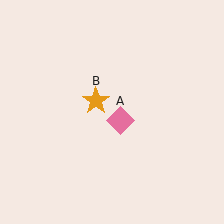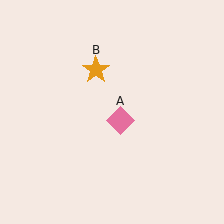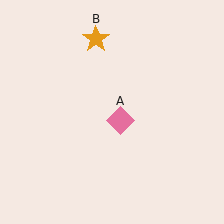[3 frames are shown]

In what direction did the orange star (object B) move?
The orange star (object B) moved up.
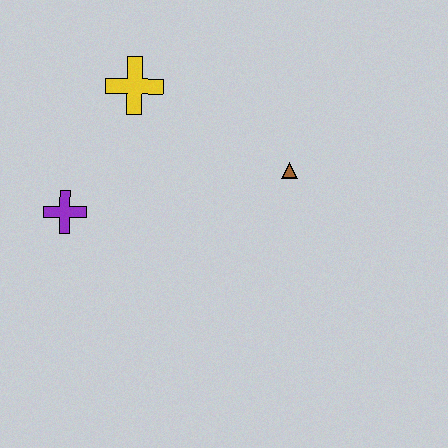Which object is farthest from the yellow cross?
The brown triangle is farthest from the yellow cross.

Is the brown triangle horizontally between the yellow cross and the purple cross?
No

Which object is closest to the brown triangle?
The yellow cross is closest to the brown triangle.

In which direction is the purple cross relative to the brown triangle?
The purple cross is to the left of the brown triangle.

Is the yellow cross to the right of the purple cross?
Yes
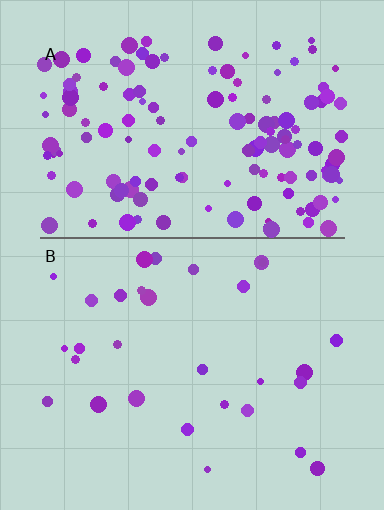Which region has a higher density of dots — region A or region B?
A (the top).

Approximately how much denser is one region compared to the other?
Approximately 4.7× — region A over region B.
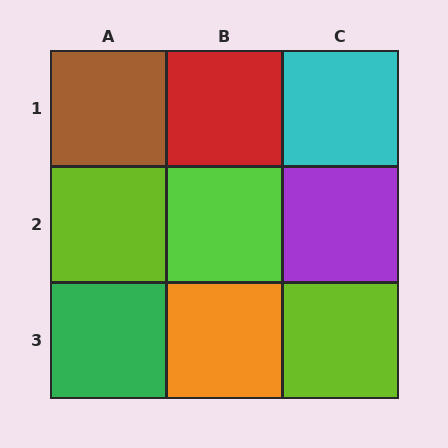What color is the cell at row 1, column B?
Red.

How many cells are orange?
1 cell is orange.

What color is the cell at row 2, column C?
Purple.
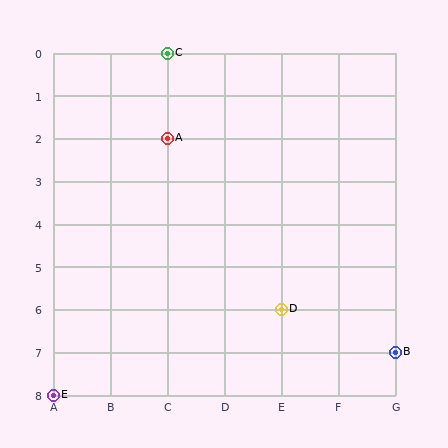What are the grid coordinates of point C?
Point C is at grid coordinates (C, 0).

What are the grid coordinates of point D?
Point D is at grid coordinates (E, 6).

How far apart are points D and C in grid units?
Points D and C are 2 columns and 6 rows apart (about 6.3 grid units diagonally).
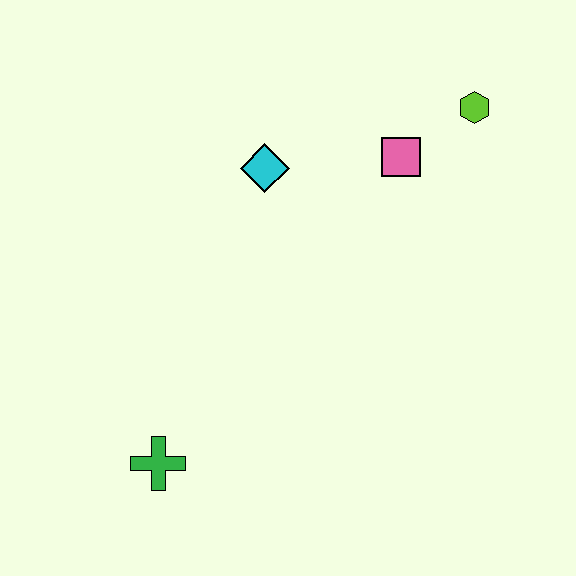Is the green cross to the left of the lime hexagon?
Yes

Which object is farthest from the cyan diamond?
The green cross is farthest from the cyan diamond.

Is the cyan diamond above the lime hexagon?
No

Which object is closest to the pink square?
The lime hexagon is closest to the pink square.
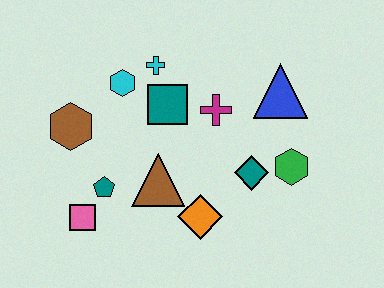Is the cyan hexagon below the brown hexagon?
No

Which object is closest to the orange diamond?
The brown triangle is closest to the orange diamond.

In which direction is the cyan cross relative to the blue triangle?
The cyan cross is to the left of the blue triangle.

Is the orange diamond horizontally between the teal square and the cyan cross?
No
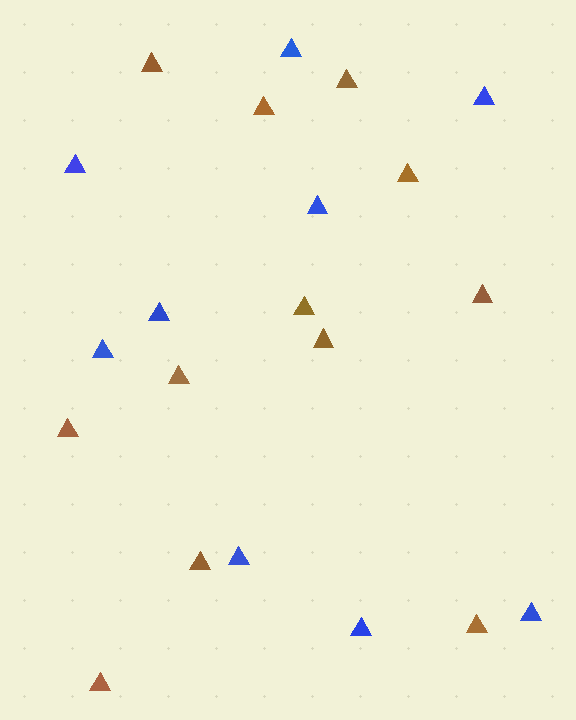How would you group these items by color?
There are 2 groups: one group of brown triangles (12) and one group of blue triangles (9).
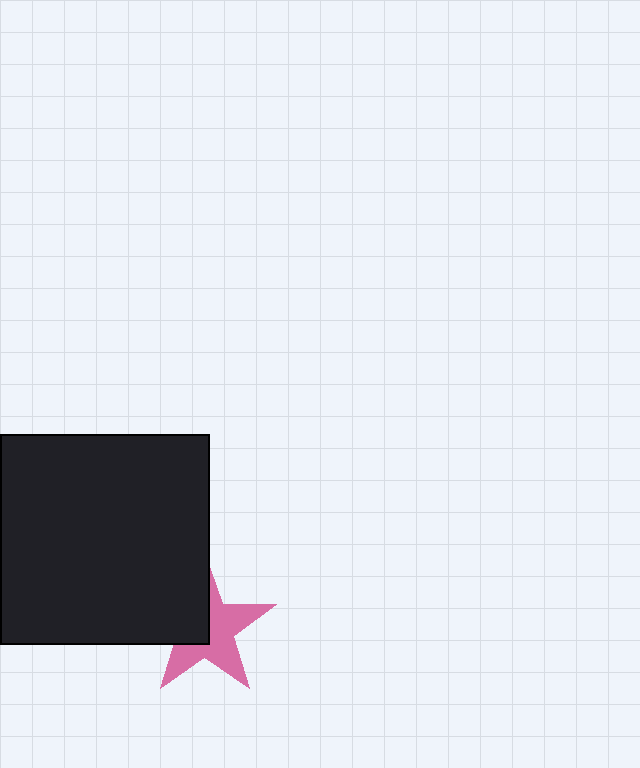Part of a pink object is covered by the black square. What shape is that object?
It is a star.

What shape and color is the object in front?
The object in front is a black square.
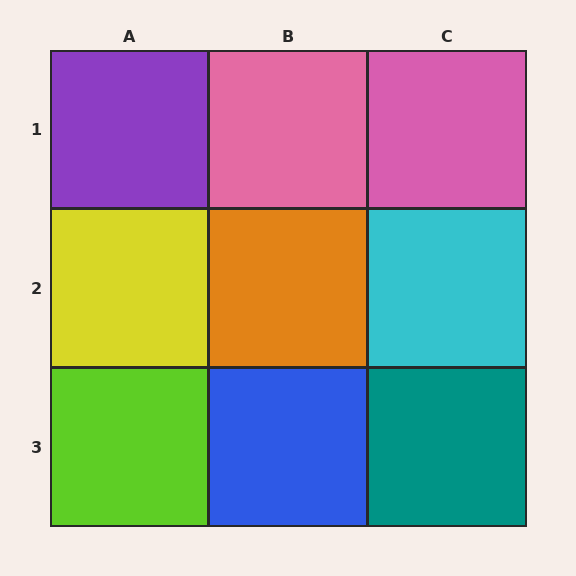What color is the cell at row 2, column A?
Yellow.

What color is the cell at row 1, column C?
Pink.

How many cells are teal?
1 cell is teal.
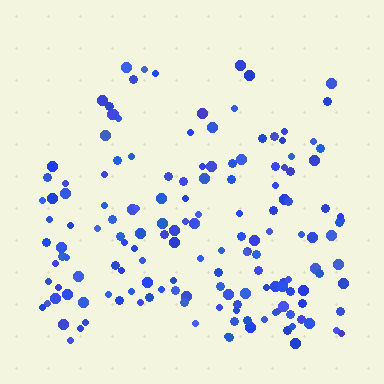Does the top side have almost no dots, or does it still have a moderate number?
Still a moderate number, just noticeably fewer than the bottom.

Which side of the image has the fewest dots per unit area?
The top.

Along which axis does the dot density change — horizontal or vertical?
Vertical.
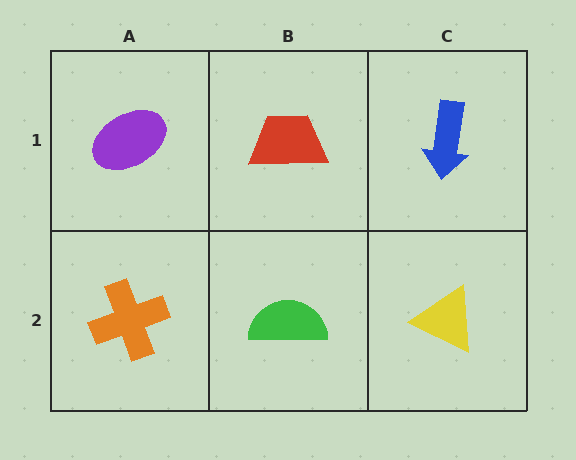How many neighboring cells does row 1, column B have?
3.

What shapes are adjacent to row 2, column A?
A purple ellipse (row 1, column A), a green semicircle (row 2, column B).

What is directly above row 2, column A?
A purple ellipse.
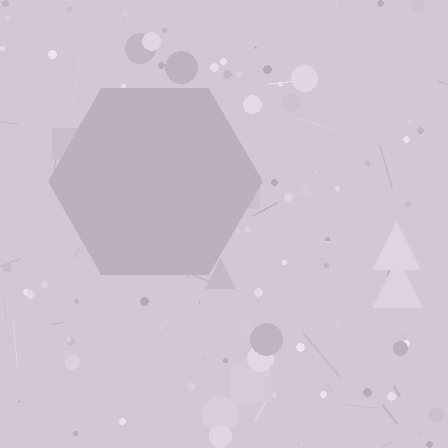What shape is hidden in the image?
A hexagon is hidden in the image.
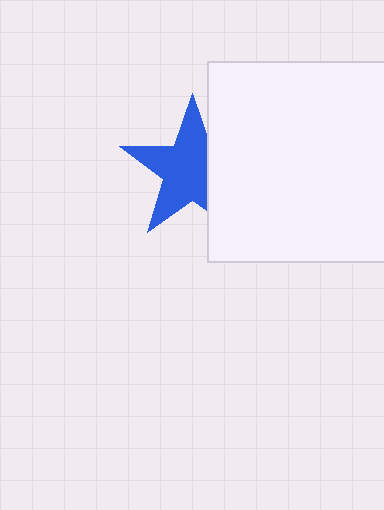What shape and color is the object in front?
The object in front is a white rectangle.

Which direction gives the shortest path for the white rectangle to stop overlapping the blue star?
Moving right gives the shortest separation.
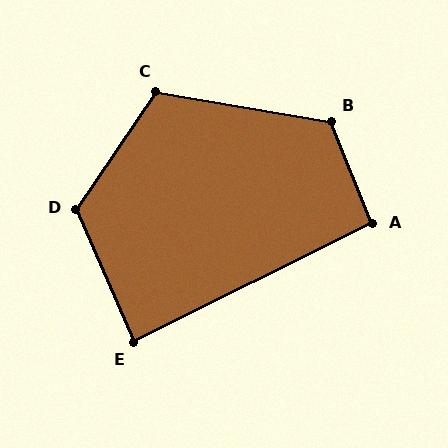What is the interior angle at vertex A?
Approximately 95 degrees (obtuse, close to a right angle).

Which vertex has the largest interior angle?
D, at approximately 122 degrees.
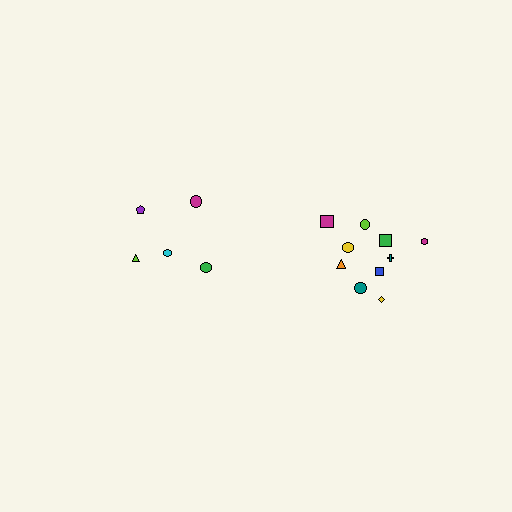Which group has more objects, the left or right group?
The right group.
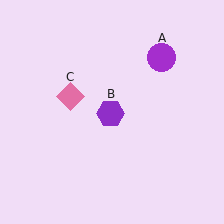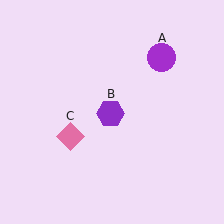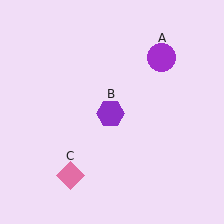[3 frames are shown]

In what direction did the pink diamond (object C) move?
The pink diamond (object C) moved down.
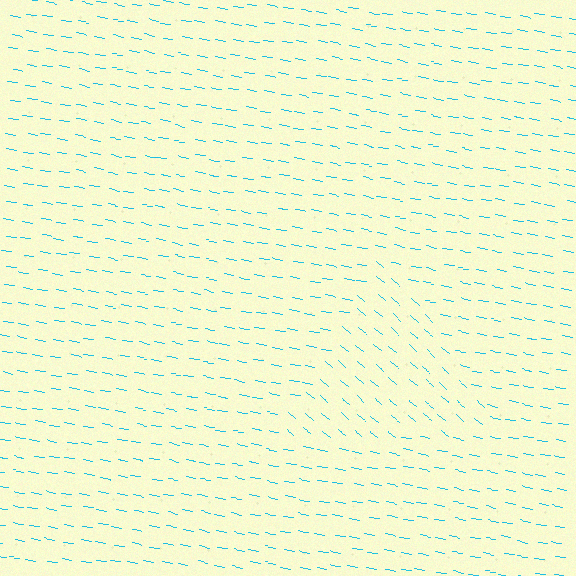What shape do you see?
I see a triangle.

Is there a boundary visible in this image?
Yes, there is a texture boundary formed by a change in line orientation.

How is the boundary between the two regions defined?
The boundary is defined purely by a change in line orientation (approximately 30 degrees difference). All lines are the same color and thickness.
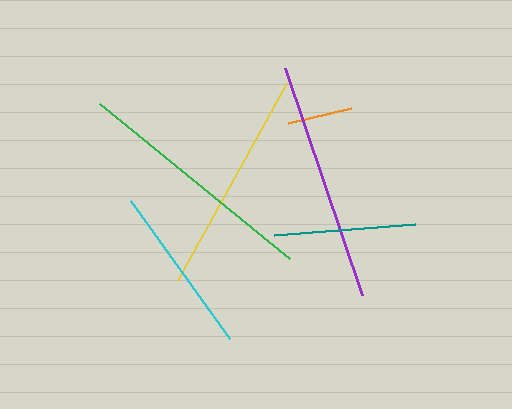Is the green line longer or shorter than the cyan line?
The green line is longer than the cyan line.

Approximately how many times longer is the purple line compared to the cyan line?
The purple line is approximately 1.4 times the length of the cyan line.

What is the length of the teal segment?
The teal segment is approximately 142 pixels long.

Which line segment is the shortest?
The orange line is the shortest at approximately 64 pixels.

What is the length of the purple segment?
The purple segment is approximately 239 pixels long.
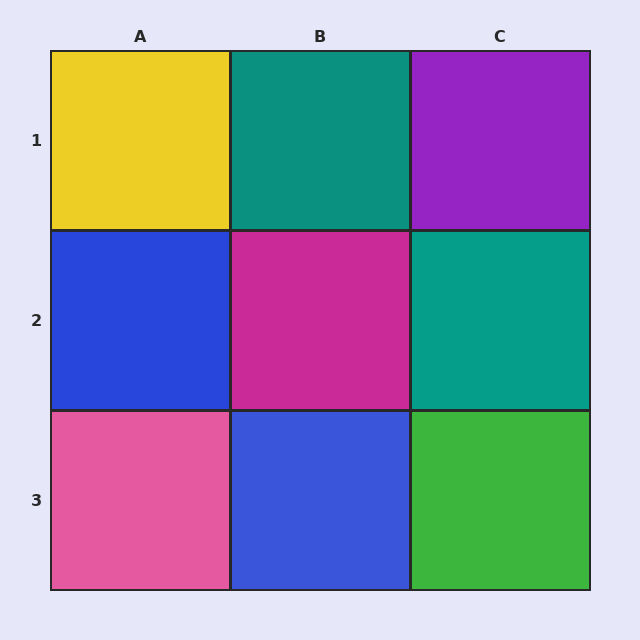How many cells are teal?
2 cells are teal.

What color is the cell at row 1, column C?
Purple.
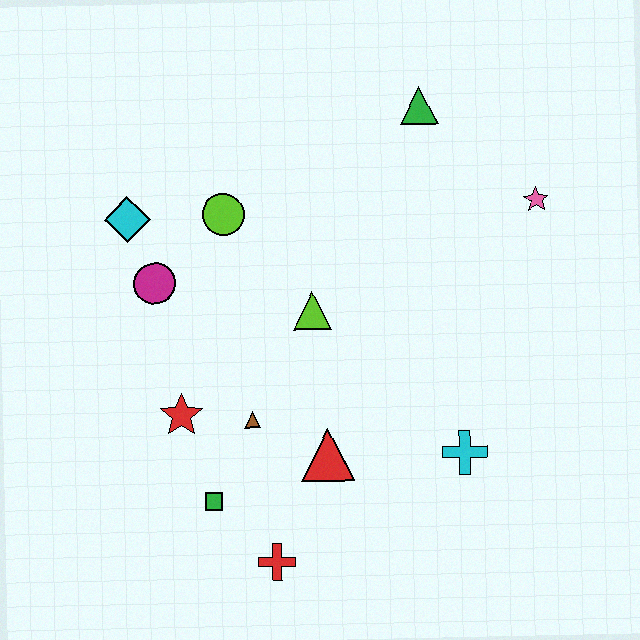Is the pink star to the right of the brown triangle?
Yes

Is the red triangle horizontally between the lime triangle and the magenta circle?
No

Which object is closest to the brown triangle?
The red star is closest to the brown triangle.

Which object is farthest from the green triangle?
The red cross is farthest from the green triangle.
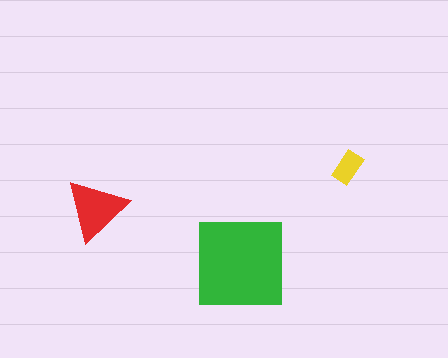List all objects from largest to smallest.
The green square, the red triangle, the yellow rectangle.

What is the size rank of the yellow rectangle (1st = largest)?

________________________________________

● Task to complete
Return all the records exactly. Skip the pictures.

● Response to the task
[3 frames are shown]

In what direction did the orange star (object B) move?
The orange star (object B) moved up.
Which object is farthest from the yellow cross?
The brown triangle is farthest from the yellow cross.

Is the brown triangle horizontally between the yellow cross and the purple cross?
No

Which object is closest to the brown triangle?
The yellow cross is closest to the brown triangle.

In which direction is the purple cross relative to the brown triangle?
The purple cross is to the left of the brown triangle.

Is the yellow cross to the right of the purple cross?
Yes
Which region has a higher density of dots — region A or region B?
A (the top).

Approximately how much denser is one region compared to the other?
Approximately 4.7× — region A over region B.
What color is the cell at row 1, column B?
Red.

How many cells are orange?
1 cell is orange.

What color is the cell at row 2, column C?
Purple.
What are the grid coordinates of point C?
Point C is at grid coordinates (C, 0).

What are the grid coordinates of point D?
Point D is at grid coordinates (E, 6).

How far apart are points D and C in grid units?
Points D and C are 2 columns and 6 rows apart (about 6.3 grid units diagonally).
Is the green cross to the left of the lime hexagon?
Yes

Which object is farthest from the cyan diamond?
The green cross is farthest from the cyan diamond.

Is the cyan diamond above the lime hexagon?
No

Which object is closest to the pink square?
The lime hexagon is closest to the pink square.
Is the cyan hexagon below the brown hexagon?
No

Which object is closest to the orange diamond?
The brown triangle is closest to the orange diamond.

In which direction is the cyan cross relative to the blue triangle?
The cyan cross is to the left of the blue triangle.

Is the orange diamond horizontally between the teal square and the cyan cross?
No
How would you group these items by color?
There are 2 groups: one group of brown triangles (12) and one group of blue triangles (9).
Part of a pink object is covered by the black square. What shape is that object?
It is a star.

What shape and color is the object in front?
The object in front is a black square.
What color is the cell at row 2, column A?
Yellow.

What color is the cell at row 1, column C?
Pink.

How many cells are teal?
1 cell is teal.
Does the top side have almost no dots, or does it still have a moderate number?
Still a moderate number, just noticeably fewer than the bottom.

Which side of the image has the fewest dots per unit area?
The top.

Along which axis does the dot density change — horizontal or vertical?
Vertical.
How many neighboring cells does row 1, column B have?
3.

What shapes are adjacent to row 2, column A?
A purple ellipse (row 1, column A), a green semicircle (row 2, column B).

What is directly above row 2, column A?
A purple ellipse.
What shape is hidden in the image?
A hexagon is hidden in the image.
What shape and color is the object in front?
The object in front is a white rectangle.

Which direction gives the shortest path for the white rectangle to stop overlapping the blue star?
Moving right gives the shortest separation.
What is the interior angle at vertex A?
Approximately 95 degrees (obtuse, close to a right angle).

Which vertex has the largest interior angle?
D, at approximately 122 degrees.
Which group has more objects, the left or right group?
The right group.
[3 frames are shown]

In what direction did the pink diamond (object C) move?
The pink diamond (object C) moved down.
What shape do you see?
I see a triangle.

Is there a boundary visible in this image?
Yes, there is a texture boundary formed by a change in line orientation.

How is the boundary between the two regions defined?
The boundary is defined purely by a change in line orientation (approximately 30 degrees difference). All lines are the same color and thickness.
Is the green line longer or shorter than the cyan line?
The green line is longer than the cyan line.

Approximately how many times longer is the purple line compared to the cyan line?
The purple line is approximately 1.4 times the length of the cyan line.

What is the length of the teal segment?
The teal segment is approximately 142 pixels long.

Which line segment is the shortest?
The orange line is the shortest at approximately 64 pixels.

What is the length of the purple segment?
The purple segment is approximately 239 pixels long.
How many cells are teal?
2 cells are teal.

What color is the cell at row 1, column C?
Purple.
Is the pink star to the right of the brown triangle?
Yes

Is the red triangle horizontally between the lime triangle and the magenta circle?
No

Which object is closest to the brown triangle?
The red star is closest to the brown triangle.

Which object is farthest from the green triangle?
The red cross is farthest from the green triangle.
List all objects from largest to smallest.
The green square, the red triangle, the yellow rectangle.

What is the size rank of the yellow rectangle (1st = largest)?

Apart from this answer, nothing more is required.